Your answer should consist solely of the lines from the one with "Is the angle between the hands" through the one with "What pixel coordinates", copied exactly, endpoints included.

Generated shape exercises
________
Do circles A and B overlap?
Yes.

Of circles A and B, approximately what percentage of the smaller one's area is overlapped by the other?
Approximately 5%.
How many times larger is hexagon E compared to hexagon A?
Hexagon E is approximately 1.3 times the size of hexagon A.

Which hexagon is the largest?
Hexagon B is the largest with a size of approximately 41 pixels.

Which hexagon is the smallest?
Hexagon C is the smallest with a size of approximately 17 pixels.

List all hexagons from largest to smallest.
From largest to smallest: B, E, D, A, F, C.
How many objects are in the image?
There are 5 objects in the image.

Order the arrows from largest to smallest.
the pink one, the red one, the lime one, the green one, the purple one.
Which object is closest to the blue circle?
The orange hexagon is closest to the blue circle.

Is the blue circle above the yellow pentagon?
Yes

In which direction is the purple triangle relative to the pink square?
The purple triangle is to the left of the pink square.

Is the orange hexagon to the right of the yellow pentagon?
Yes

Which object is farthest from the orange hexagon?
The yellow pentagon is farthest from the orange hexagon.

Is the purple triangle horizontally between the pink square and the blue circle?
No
________
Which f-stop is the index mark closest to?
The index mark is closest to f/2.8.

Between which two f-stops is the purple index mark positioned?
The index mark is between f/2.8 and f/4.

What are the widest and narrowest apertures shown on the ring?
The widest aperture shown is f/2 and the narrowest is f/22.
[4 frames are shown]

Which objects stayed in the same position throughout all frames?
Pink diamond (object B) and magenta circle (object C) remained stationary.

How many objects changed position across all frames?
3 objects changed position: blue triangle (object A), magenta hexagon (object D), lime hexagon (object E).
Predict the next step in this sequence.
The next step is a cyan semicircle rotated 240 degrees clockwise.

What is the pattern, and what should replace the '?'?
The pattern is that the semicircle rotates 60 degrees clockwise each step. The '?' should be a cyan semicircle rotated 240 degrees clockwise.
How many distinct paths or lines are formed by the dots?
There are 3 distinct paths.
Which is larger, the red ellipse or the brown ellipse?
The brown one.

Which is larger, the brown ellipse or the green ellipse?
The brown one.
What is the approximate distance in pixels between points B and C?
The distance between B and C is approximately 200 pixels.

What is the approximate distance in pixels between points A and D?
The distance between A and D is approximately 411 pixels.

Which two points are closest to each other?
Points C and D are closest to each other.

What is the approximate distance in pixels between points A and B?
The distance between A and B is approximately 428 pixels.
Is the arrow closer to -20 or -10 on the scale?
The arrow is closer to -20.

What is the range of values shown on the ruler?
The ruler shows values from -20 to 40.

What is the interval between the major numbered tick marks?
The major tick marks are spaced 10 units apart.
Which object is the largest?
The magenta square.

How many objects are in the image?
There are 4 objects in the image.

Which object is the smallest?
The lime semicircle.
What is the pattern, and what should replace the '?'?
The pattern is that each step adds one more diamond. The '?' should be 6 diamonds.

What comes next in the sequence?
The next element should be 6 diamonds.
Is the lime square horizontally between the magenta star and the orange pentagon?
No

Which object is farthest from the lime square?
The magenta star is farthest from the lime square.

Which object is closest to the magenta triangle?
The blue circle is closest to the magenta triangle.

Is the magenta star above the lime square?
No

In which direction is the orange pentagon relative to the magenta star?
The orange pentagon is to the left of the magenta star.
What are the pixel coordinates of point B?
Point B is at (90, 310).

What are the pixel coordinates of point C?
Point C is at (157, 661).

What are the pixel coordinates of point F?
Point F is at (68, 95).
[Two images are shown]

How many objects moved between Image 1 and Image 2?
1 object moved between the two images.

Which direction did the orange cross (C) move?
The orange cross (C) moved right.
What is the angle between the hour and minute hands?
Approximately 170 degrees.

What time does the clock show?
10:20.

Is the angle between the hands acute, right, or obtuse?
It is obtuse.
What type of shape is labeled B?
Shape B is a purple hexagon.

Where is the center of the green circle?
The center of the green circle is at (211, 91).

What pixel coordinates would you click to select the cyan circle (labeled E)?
________
TASK OUTPUT -
Is the angle between the hands acute, right, or obtuse?
It is obtuse.
What type of shape is labeled B?
Shape B is a purple hexagon.

Where is the center of the green circle?
The center of the green circle is at (211, 91).

What pixel coordinates would you click to select the cyan circle (labeled E)?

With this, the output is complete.